Task prompt: Reproduce exactly the lines from the one containing "How many levels of nesting are there?" through the end of the entries, including both. Drop the pictures.

Dataset entries:
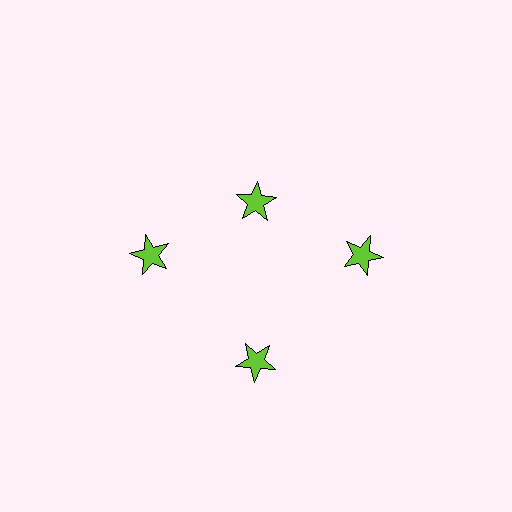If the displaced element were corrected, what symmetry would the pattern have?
It would have 4-fold rotational symmetry — the pattern would map onto itself every 90 degrees.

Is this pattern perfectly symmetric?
No. The 4 lime stars are arranged in a ring, but one element near the 12 o'clock position is pulled inward toward the center, breaking the 4-fold rotational symmetry.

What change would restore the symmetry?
The symmetry would be restored by moving it outward, back onto the ring so that all 4 stars sit at equal angles and equal distance from the center.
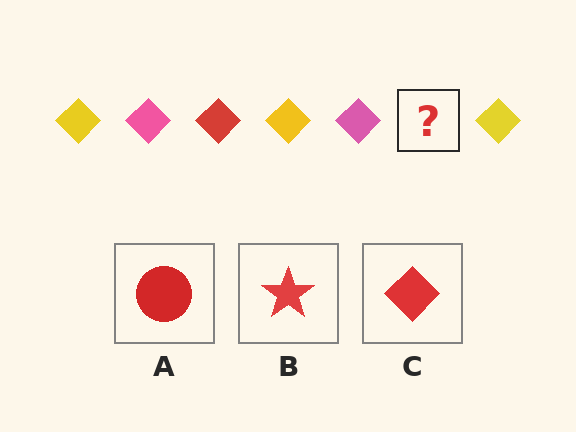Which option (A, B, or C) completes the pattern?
C.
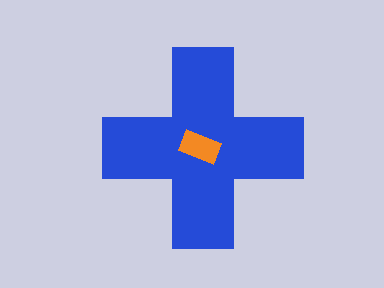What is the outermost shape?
The blue cross.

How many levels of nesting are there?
2.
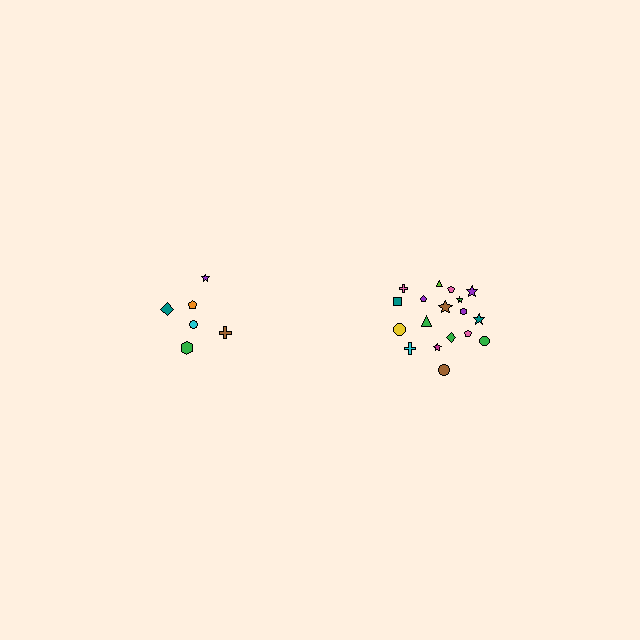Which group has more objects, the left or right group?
The right group.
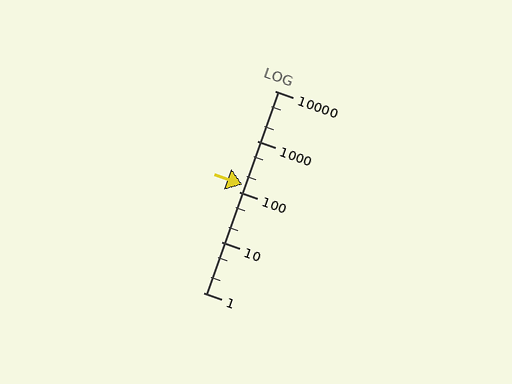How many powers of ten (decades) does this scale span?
The scale spans 4 decades, from 1 to 10000.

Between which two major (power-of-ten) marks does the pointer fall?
The pointer is between 100 and 1000.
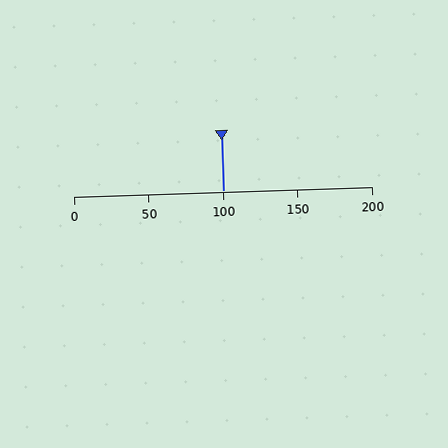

Full solution:
How many levels of nesting are there?
2.
Which group has more objects, the left or right group?
The right group.
How many powers of ten (decades) does this scale span?
The scale spans 4 decades, from 1 to 10000.

Between which two major (power-of-ten) marks does the pointer fall?
The pointer is between 100 and 1000.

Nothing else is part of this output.